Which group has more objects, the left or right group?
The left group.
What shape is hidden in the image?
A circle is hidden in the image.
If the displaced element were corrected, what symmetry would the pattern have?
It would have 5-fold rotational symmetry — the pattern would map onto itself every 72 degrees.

---+---

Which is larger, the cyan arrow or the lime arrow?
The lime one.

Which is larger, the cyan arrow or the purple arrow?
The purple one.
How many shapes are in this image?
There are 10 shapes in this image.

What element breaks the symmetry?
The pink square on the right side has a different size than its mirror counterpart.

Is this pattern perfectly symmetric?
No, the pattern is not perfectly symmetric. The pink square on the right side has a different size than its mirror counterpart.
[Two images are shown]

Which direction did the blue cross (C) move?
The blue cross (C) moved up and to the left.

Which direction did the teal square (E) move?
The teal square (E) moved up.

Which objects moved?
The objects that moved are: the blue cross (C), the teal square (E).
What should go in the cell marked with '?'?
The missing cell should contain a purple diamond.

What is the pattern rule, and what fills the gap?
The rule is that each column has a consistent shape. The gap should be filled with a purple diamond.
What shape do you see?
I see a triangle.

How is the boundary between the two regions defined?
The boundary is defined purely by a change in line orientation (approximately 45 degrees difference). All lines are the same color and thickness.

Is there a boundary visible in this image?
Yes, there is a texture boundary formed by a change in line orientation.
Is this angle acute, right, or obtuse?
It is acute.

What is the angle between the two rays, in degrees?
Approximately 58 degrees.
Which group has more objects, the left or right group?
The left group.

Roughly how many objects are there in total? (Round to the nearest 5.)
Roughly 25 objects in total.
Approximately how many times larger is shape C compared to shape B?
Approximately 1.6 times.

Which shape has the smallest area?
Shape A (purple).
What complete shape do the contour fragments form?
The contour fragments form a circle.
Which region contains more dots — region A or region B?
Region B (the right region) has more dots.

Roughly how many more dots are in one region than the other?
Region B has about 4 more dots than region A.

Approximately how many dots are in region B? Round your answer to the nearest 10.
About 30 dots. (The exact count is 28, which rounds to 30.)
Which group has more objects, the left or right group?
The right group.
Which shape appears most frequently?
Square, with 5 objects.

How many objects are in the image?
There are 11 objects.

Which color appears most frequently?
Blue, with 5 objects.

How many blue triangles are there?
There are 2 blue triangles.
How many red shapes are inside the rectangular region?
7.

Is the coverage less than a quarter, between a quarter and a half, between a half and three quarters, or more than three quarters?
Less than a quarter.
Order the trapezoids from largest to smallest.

---+---

• [TO DO]:
Start at the line with "How many blue triangles are there?", stop at the line with "Order the trapezoids", and return every line in that stretch exactly, those two included.

• [EXPECTED ANSWER]:
How many blue triangles are there?
There are 2 blue triangles.
How many red shapes are inside the rectangular region?
7.

Is the coverage less than a quarter, between a quarter and a half, between a half and three quarters, or more than three quarters?
Less than a quarter.
Order the trapezoids from largest to smallest.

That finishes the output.